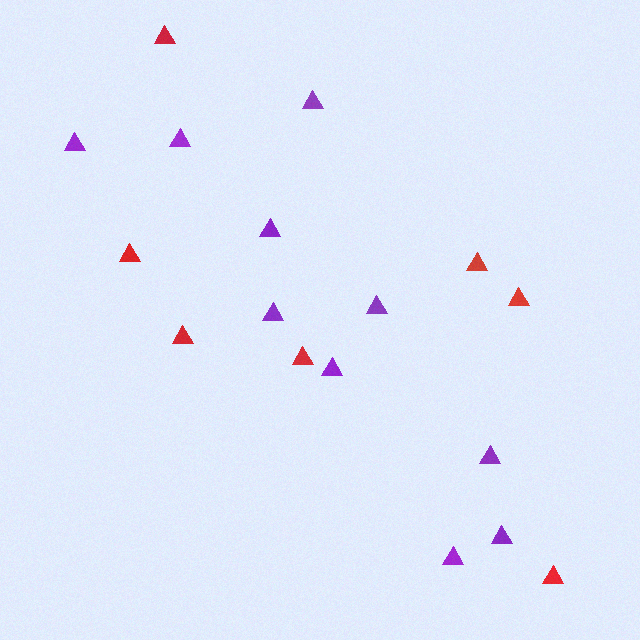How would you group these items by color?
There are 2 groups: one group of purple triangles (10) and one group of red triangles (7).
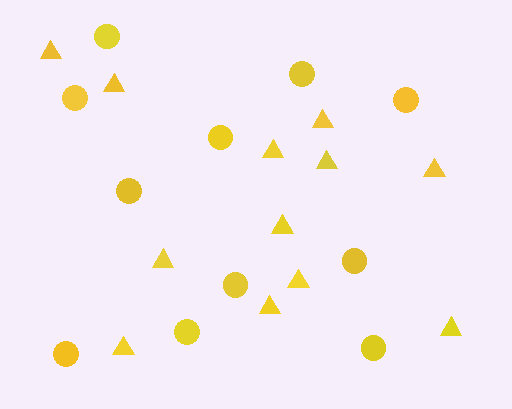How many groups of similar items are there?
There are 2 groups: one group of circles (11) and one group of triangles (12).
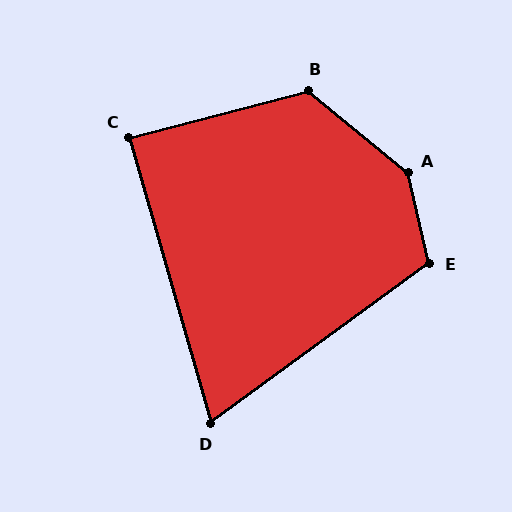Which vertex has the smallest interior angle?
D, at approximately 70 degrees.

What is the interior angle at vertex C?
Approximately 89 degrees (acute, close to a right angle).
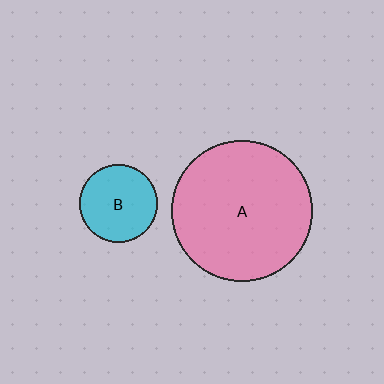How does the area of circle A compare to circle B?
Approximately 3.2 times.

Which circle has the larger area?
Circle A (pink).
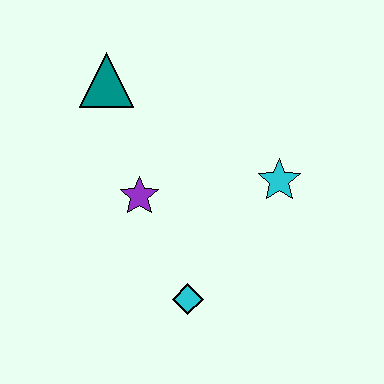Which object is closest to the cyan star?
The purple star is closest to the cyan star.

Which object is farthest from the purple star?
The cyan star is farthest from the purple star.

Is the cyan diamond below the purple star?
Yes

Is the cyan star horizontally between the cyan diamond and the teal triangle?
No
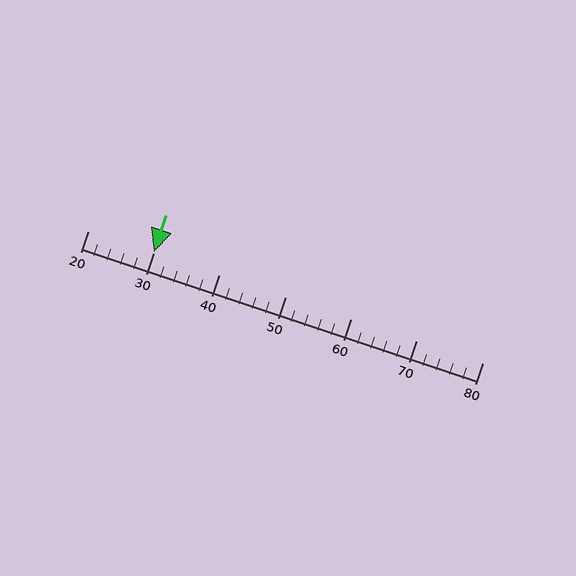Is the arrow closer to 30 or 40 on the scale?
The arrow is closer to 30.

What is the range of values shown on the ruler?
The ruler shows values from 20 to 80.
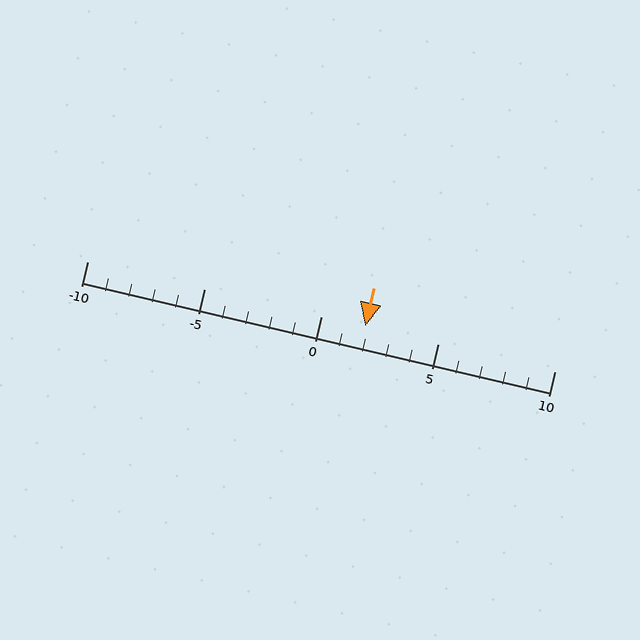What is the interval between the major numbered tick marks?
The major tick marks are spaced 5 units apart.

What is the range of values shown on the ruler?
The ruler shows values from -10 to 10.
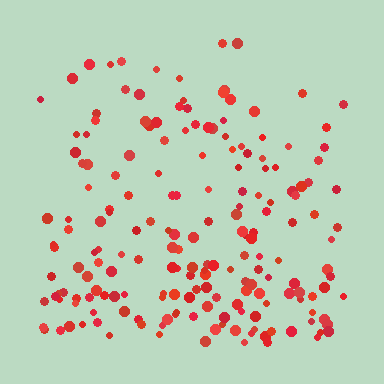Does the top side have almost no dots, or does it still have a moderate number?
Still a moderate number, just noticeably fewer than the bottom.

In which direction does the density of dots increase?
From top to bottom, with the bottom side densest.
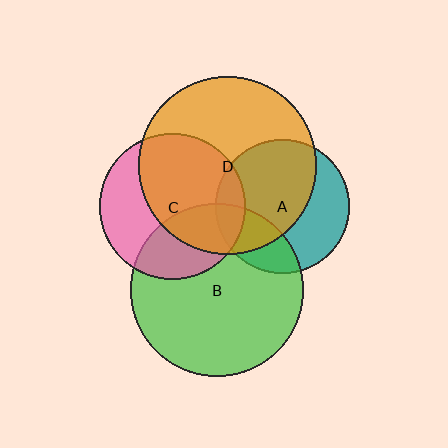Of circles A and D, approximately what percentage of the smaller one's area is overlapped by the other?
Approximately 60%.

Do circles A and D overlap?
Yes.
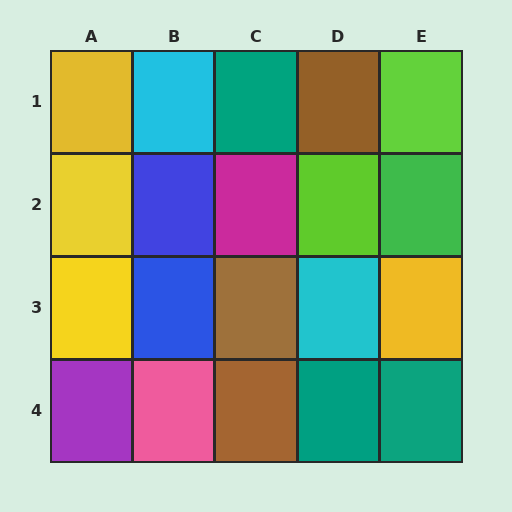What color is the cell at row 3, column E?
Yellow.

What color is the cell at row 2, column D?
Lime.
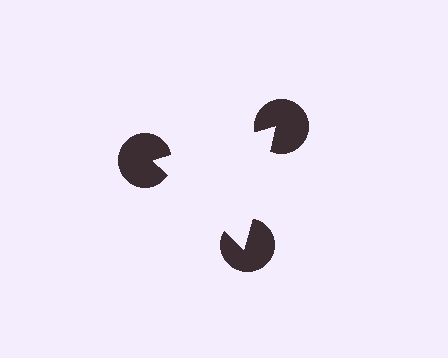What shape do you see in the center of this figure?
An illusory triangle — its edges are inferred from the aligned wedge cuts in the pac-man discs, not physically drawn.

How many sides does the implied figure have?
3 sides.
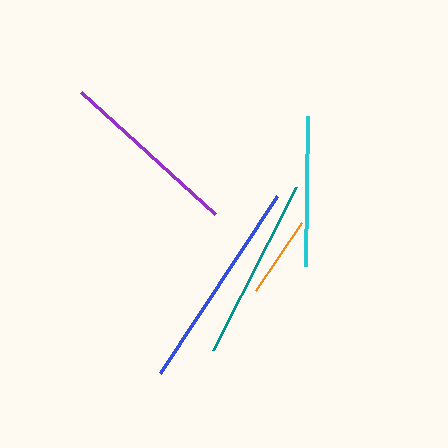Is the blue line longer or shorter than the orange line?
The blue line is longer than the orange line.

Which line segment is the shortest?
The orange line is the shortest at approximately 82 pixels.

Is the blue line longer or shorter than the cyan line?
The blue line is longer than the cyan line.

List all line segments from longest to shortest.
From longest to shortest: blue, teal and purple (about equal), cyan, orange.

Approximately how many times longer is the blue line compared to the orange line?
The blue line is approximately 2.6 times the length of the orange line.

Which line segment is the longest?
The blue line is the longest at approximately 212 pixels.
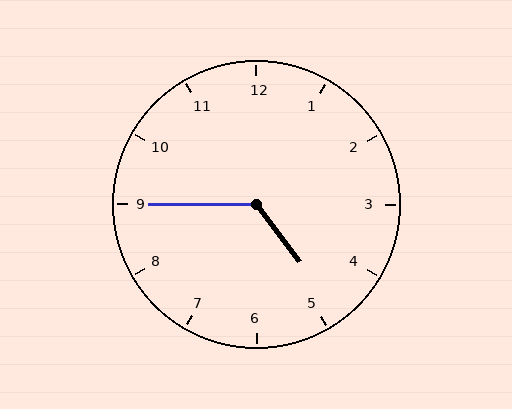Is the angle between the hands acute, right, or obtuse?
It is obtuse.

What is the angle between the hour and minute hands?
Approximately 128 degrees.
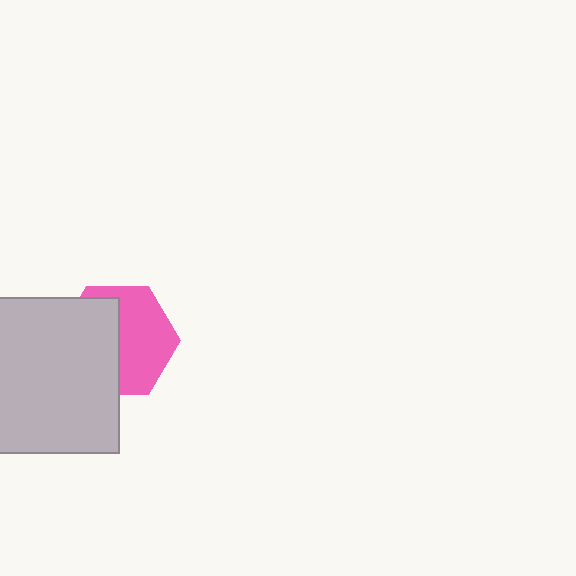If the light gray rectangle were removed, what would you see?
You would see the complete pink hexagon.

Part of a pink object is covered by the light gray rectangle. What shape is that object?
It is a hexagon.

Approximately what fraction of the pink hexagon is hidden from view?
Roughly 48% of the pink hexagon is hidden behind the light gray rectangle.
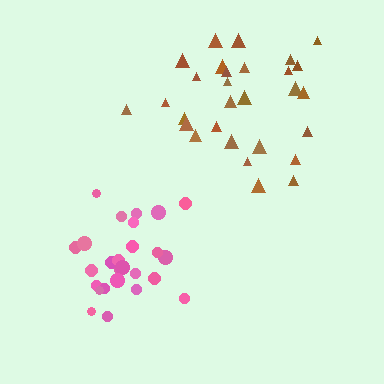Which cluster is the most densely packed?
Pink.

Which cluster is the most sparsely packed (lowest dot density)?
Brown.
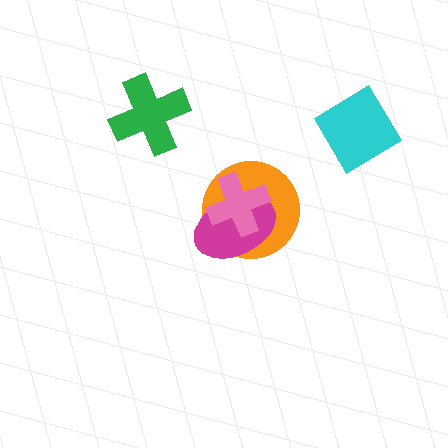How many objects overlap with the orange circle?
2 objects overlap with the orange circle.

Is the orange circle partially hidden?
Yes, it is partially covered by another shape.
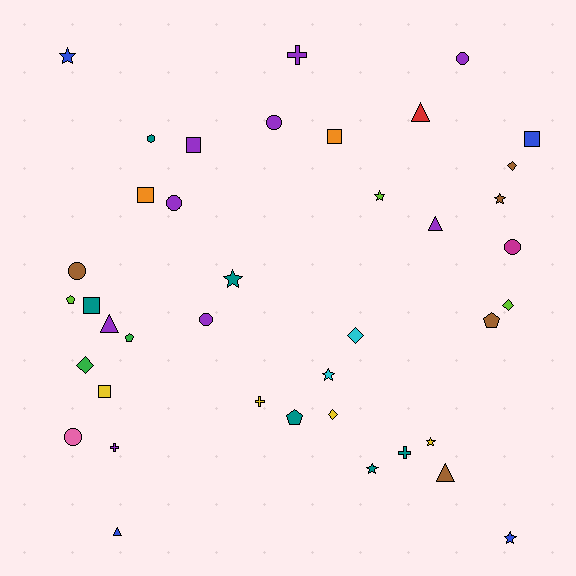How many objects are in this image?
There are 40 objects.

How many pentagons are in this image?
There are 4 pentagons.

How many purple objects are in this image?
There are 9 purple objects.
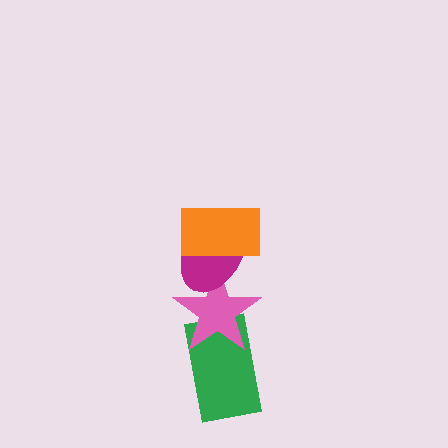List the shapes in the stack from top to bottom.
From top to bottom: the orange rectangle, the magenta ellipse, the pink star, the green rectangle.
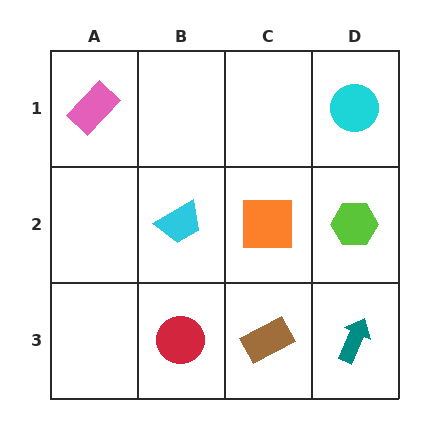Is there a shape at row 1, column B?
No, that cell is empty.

- - - -

▸ Exercise description: Print the whole listing above once more, word for word, without its pictures.

▸ Finished task:
How would you group these items by color?
There are 2 groups: one group of purple triangles (10) and one group of red triangles (7).
How many groups of similar items are there?
There are 2 groups: one group of circles (11) and one group of triangles (12).
Which vertex has the smallest interior angle?
D, at approximately 70 degrees.

What is the interior angle at vertex C?
Approximately 89 degrees (acute, close to a right angle).
How does the area of circle A compare to circle B?
Approximately 3.2 times.

Which circle has the larger area?
Circle A (pink).
Which object is closest to the cyan star?
The purple star is closest to the cyan star.

Which object is farthest from the purple star?
The cyan star is farthest from the purple star.

Is the cyan diamond below the purple star?
Yes

Is the cyan star horizontally between the cyan diamond and the teal triangle?
No
Is the arrow closer to 30 or 40 on the scale?
The arrow is closer to 30.

What is the range of values shown on the ruler?
The ruler shows values from 20 to 80.
What is the interval between the major numbered tick marks?
The major tick marks are spaced 5 units apart.

What is the range of values shown on the ruler?
The ruler shows values from -10 to 10.
Does the top side have almost no dots, or does it still have a moderate number?
Still a moderate number, just noticeably fewer than the bottom.

In which direction does the density of dots increase?
From top to bottom, with the bottom side densest.
Of circles A and D, approximately what percentage of the smaller one's area is overlapped by the other?
Approximately 60%.

Do circles A and D overlap?
Yes.
What color is the cell at row 3, column E?
Yellow.

What color is the cell at row 2, column D?
Lime.
What shape do you see in the center of this figure?
An illusory triangle — its edges are inferred from the aligned wedge cuts in the pac-man discs, not physically drawn.

How many sides does the implied figure have?
3 sides.
Is the blue line longer or shorter than the orange line?
The blue line is longer than the orange line.

Which line segment is the shortest?
The orange line is the shortest at approximately 82 pixels.

Is the blue line longer or shorter than the cyan line?
The blue line is longer than the cyan line.

List all line segments from longest to shortest.
From longest to shortest: blue, teal and purple (about equal), cyan, orange.

Approximately how many times longer is the blue line compared to the orange line?
The blue line is approximately 2.6 times the length of the orange line.

Which line segment is the longest?
The blue line is the longest at approximately 212 pixels.
Is the angle between the hands acute, right, or obtuse?
It is obtuse.

What is the angle between the hour and minute hands?
Approximately 128 degrees.
If the light gray rectangle were removed, what would you see?
You would see the complete pink hexagon.

Part of a pink object is covered by the light gray rectangle. What shape is that object?
It is a hexagon.

Approximately what fraction of the pink hexagon is hidden from view?
Roughly 48% of the pink hexagon is hidden behind the light gray rectangle.
Which cluster is the most densely packed?
Pink.

Which cluster is the most sparsely packed (lowest dot density)?
Brown.
How many objects overlap with the orange circle?
2 objects overlap with the orange circle.

Is the orange circle partially hidden?
Yes, it is partially covered by another shape.
How many objects are in this image?
There are 40 objects.

How many pentagons are in this image?
There are 4 pentagons.

How many purple objects are in this image?
There are 9 purple objects.
List the shapes in the stack from top to bottom.
From top to bottom: the orange rectangle, the magenta ellipse, the pink star, the green rectangle.
Is there a shape at row 1, column B?
No, that cell is empty.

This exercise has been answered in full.